● Given instruction
Return all of the entries word for word, but omit the pictures they contain.

● Records for the exercise
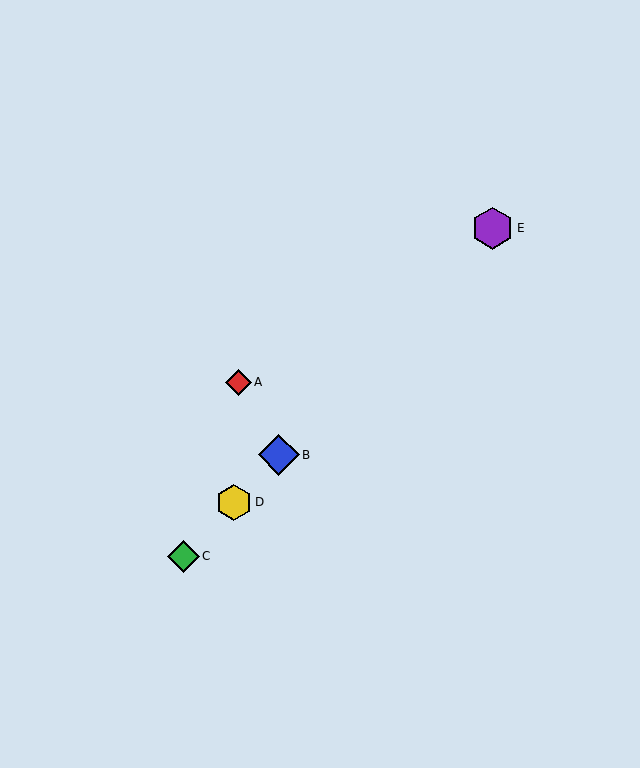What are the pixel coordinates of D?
Object D is at (234, 502).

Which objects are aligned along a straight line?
Objects B, C, D, E are aligned along a straight line.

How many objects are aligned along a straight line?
4 objects (B, C, D, E) are aligned along a straight line.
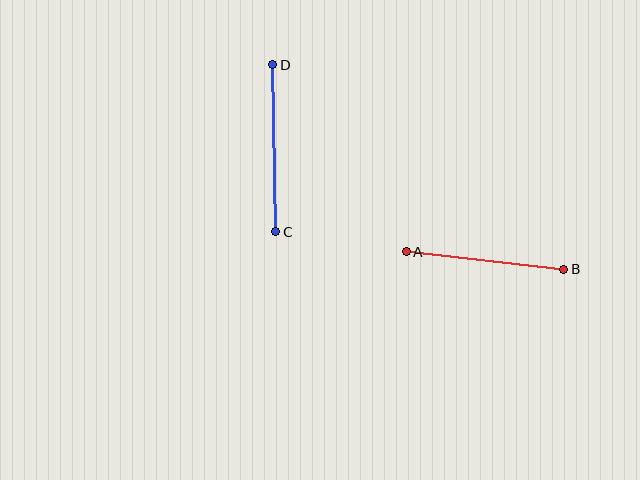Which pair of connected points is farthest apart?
Points C and D are farthest apart.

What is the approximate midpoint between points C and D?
The midpoint is at approximately (274, 148) pixels.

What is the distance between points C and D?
The distance is approximately 167 pixels.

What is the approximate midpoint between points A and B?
The midpoint is at approximately (485, 261) pixels.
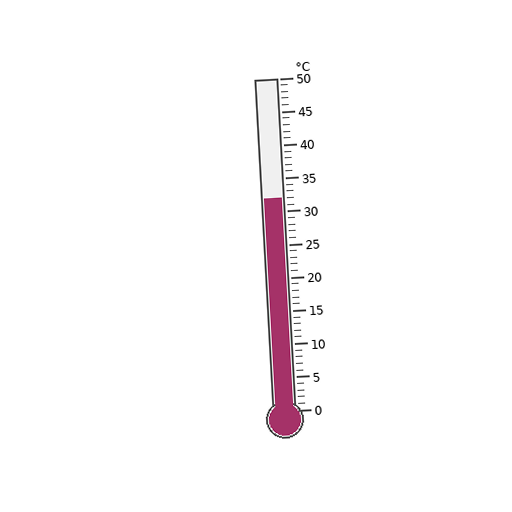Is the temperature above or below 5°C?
The temperature is above 5°C.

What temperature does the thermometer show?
The thermometer shows approximately 32°C.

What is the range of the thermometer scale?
The thermometer scale ranges from 0°C to 50°C.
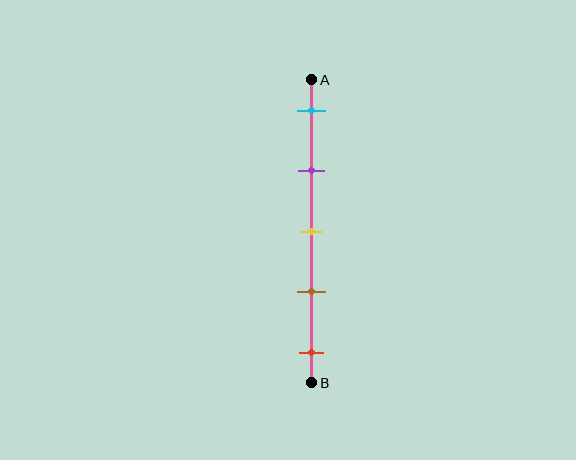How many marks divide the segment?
There are 5 marks dividing the segment.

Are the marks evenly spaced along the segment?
The marks are evenly spaced relative to one another, but the two end sections (A to the first mark and the last mark to B) are shorter than the gaps between the marks, so they do not divide the segment into equal parts.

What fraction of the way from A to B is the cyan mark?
The cyan mark is approximately 10% (0.1) of the way from A to B.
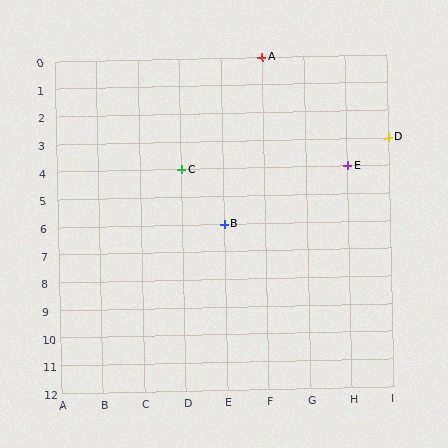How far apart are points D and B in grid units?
Points D and B are 4 columns and 3 rows apart (about 5.0 grid units diagonally).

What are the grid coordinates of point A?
Point A is at grid coordinates (F, 0).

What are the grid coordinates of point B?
Point B is at grid coordinates (E, 6).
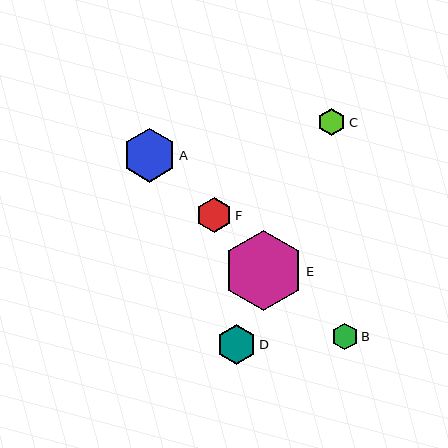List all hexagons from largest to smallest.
From largest to smallest: E, A, D, F, C, B.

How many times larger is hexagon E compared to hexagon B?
Hexagon E is approximately 3.0 times the size of hexagon B.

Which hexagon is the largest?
Hexagon E is the largest with a size of approximately 80 pixels.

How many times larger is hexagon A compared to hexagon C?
Hexagon A is approximately 1.9 times the size of hexagon C.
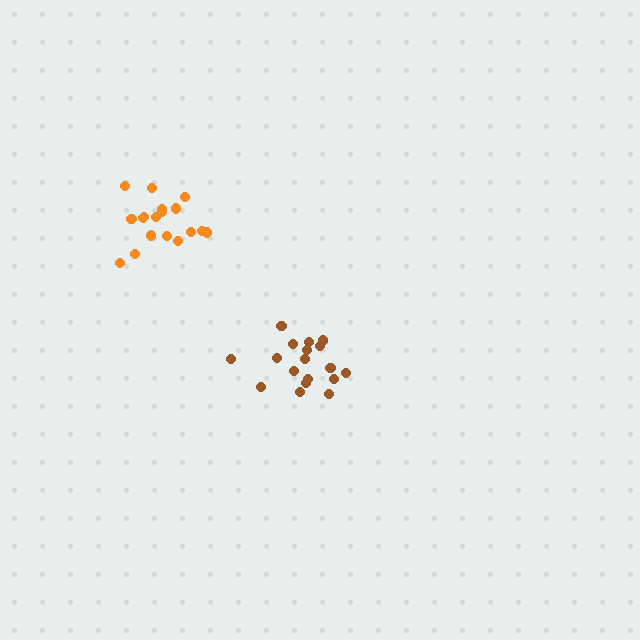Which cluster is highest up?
The orange cluster is topmost.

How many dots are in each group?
Group 1: 18 dots, Group 2: 18 dots (36 total).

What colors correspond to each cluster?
The clusters are colored: orange, brown.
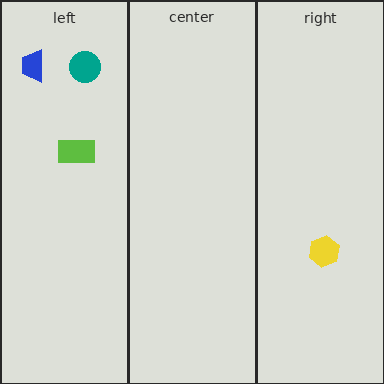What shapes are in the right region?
The yellow hexagon.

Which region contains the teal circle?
The left region.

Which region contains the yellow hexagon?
The right region.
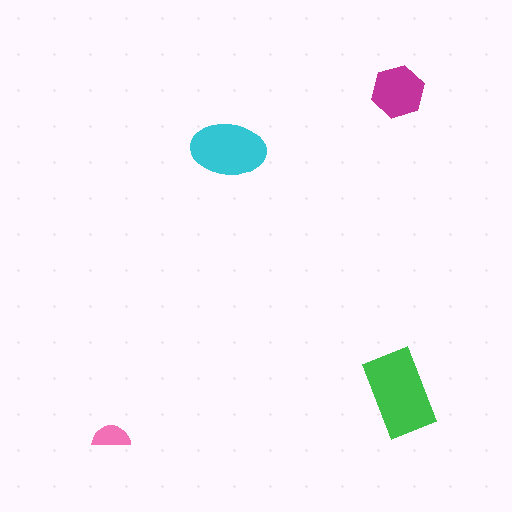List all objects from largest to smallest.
The green rectangle, the cyan ellipse, the magenta hexagon, the pink semicircle.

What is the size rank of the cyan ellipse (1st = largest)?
2nd.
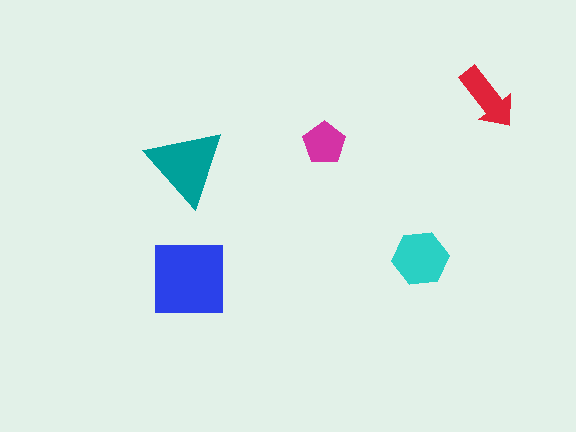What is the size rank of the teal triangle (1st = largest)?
2nd.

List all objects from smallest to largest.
The magenta pentagon, the red arrow, the cyan hexagon, the teal triangle, the blue square.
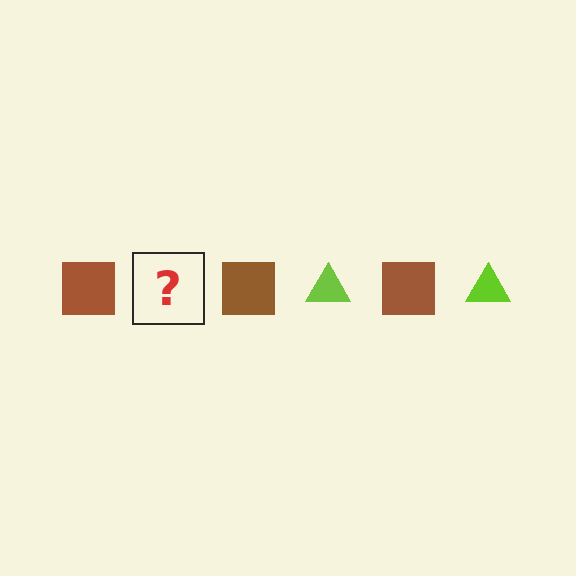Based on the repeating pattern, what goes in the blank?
The blank should be a lime triangle.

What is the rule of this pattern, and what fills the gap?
The rule is that the pattern alternates between brown square and lime triangle. The gap should be filled with a lime triangle.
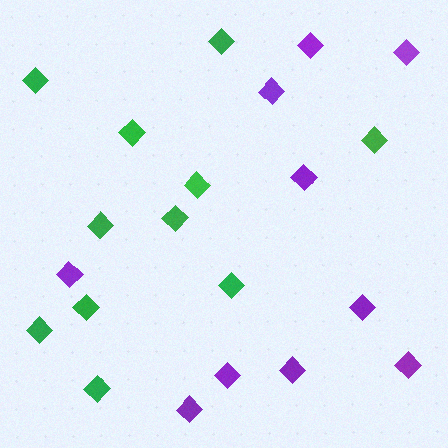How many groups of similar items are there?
There are 2 groups: one group of green diamonds (11) and one group of purple diamonds (10).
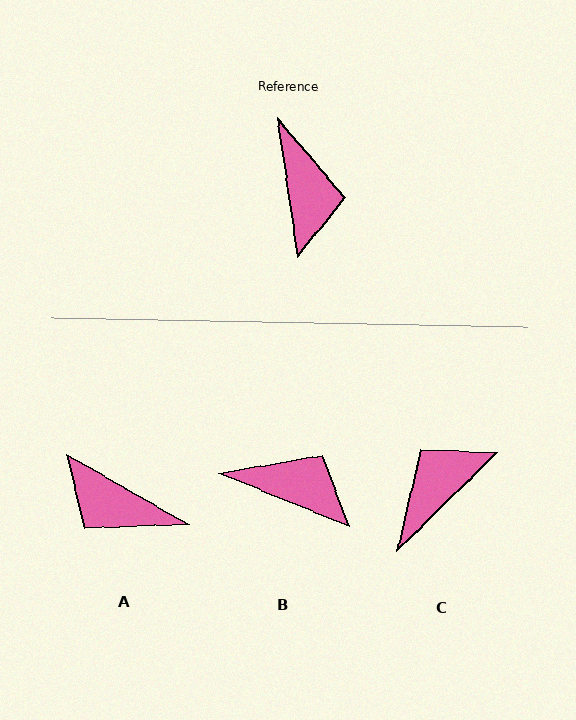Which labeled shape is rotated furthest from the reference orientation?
A, about 129 degrees away.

● Solution
What are the pixel coordinates of D?
Object D is at (234, 502).

Which objects are aligned along a straight line?
Objects B, C, D, E are aligned along a straight line.

How many objects are aligned along a straight line?
4 objects (B, C, D, E) are aligned along a straight line.
Which pair of connected points is farthest apart?
Points C and D are farthest apart.

What is the approximate midpoint between points C and D?
The midpoint is at approximately (274, 148) pixels.

What is the distance between points C and D?
The distance is approximately 167 pixels.

What is the approximate midpoint between points A and B?
The midpoint is at approximately (485, 261) pixels.
Is the temperature above or below 5°C?
The temperature is above 5°C.

What temperature does the thermometer show?
The thermometer shows approximately 32°C.

What is the range of the thermometer scale?
The thermometer scale ranges from 0°C to 50°C.
How many marks divide the segment?
There are 5 marks dividing the segment.

Are the marks evenly spaced along the segment?
The marks are evenly spaced relative to one another, but the two end sections (A to the first mark and the last mark to B) are shorter than the gaps between the marks, so they do not divide the segment into equal parts.

What fraction of the way from A to B is the cyan mark?
The cyan mark is approximately 10% (0.1) of the way from A to B.
How far apart are points D and B in grid units?
Points D and B are 4 columns and 3 rows apart (about 5.0 grid units diagonally).

What are the grid coordinates of point A?
Point A is at grid coordinates (F, 0).

What are the grid coordinates of point B?
Point B is at grid coordinates (E, 6).
List all hexagons from largest to smallest.
From largest to smallest: E, A, D, F, C, B.

How many times larger is hexagon E compared to hexagon B?
Hexagon E is approximately 3.0 times the size of hexagon B.

Which hexagon is the largest?
Hexagon E is the largest with a size of approximately 80 pixels.

How many times larger is hexagon A compared to hexagon C?
Hexagon A is approximately 1.9 times the size of hexagon C.
Which cluster is highest up?
The orange cluster is topmost.

How many dots are in each group?
Group 1: 18 dots, Group 2: 18 dots (36 total).

What colors correspond to each cluster?
The clusters are colored: orange, brown.
What shapes are in the right region?
The yellow hexagon.

Which region contains the teal circle?
The left region.

Which region contains the yellow hexagon?
The right region.
List all objects from largest to smallest.
The green rectangle, the cyan ellipse, the magenta hexagon, the pink semicircle.

What is the size rank of the cyan ellipse (1st = largest)?
2nd.
What is the size rank of the teal triangle (1st = largest)?
2nd.

List all objects from smallest to largest.
The magenta pentagon, the red arrow, the cyan hexagon, the teal triangle, the blue square.
Based on the repeating pattern, what goes in the blank?
The blank should be a lime triangle.

What is the rule of this pattern, and what fills the gap?
The rule is that the pattern alternates between brown square and lime triangle. The gap should be filled with a lime triangle.
How many groups of similar items are there?
There are 2 groups: one group of green diamonds (11) and one group of purple diamonds (10).
Which labeled shape is rotated furthest from the reference orientation?
A, about 129 degrees away.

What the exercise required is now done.